- **DIRECTIVE**:
Reproduce the section of the listing that begins at the line containing "Is the pink" and finishes at the line containing "Is the orange star above the red star?". Include both end lines and nothing beyond them.

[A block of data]
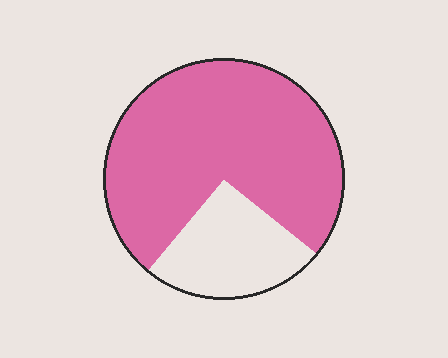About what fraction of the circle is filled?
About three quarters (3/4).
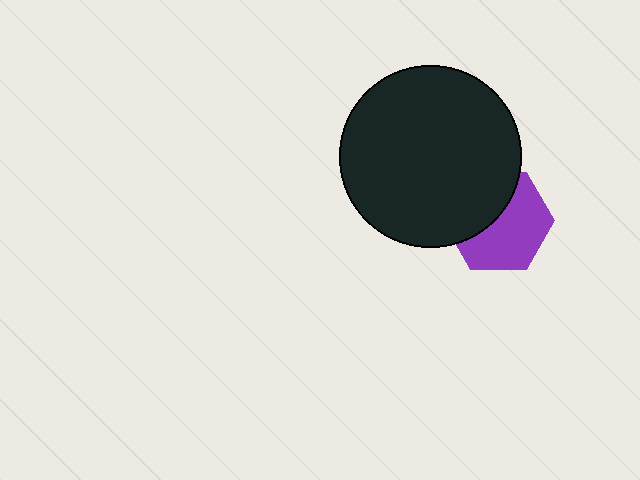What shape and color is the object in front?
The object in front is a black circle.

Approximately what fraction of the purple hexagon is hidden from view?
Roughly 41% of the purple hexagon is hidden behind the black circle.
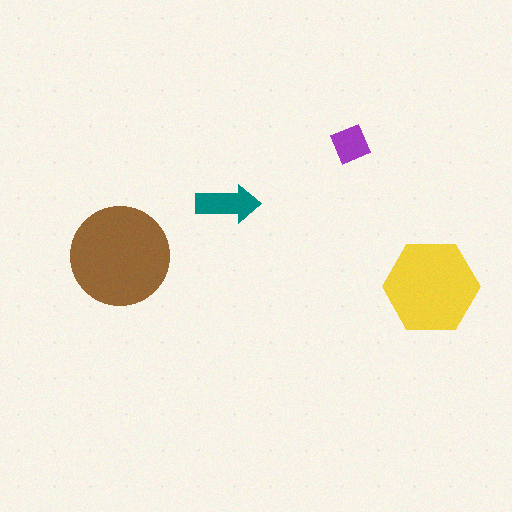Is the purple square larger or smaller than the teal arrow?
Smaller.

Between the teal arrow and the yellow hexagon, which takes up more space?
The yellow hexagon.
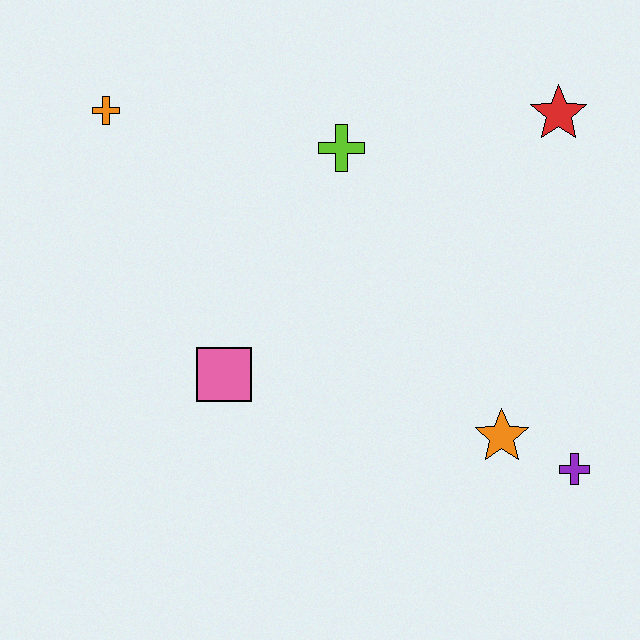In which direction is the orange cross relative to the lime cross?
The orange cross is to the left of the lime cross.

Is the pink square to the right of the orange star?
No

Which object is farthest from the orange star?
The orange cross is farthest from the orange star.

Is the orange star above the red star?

* * *

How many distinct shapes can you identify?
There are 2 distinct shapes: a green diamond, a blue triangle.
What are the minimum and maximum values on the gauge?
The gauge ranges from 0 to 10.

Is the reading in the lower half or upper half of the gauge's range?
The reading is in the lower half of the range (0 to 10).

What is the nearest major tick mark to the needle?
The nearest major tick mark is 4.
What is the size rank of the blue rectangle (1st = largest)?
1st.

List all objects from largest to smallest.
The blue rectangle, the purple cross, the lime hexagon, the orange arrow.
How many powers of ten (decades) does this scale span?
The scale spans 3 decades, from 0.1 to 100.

---

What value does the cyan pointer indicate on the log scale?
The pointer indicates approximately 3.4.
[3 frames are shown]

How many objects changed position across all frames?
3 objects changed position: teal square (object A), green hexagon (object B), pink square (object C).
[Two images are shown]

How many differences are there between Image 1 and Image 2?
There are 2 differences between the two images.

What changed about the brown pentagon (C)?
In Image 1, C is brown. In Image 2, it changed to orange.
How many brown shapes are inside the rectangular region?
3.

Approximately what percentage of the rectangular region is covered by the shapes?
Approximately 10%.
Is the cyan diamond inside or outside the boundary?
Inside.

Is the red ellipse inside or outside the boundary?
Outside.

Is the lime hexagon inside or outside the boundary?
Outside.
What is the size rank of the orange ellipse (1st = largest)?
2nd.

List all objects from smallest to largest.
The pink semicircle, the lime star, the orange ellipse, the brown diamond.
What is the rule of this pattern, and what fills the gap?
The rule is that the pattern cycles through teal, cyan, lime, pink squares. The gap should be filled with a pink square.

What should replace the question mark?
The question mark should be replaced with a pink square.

- **OUTPUT FOR THIS EXERCISE**:
Is the pink square to the right of the orange star?
No

Which object is farthest from the orange star?
The orange cross is farthest from the orange star.

Is the orange star above the red star?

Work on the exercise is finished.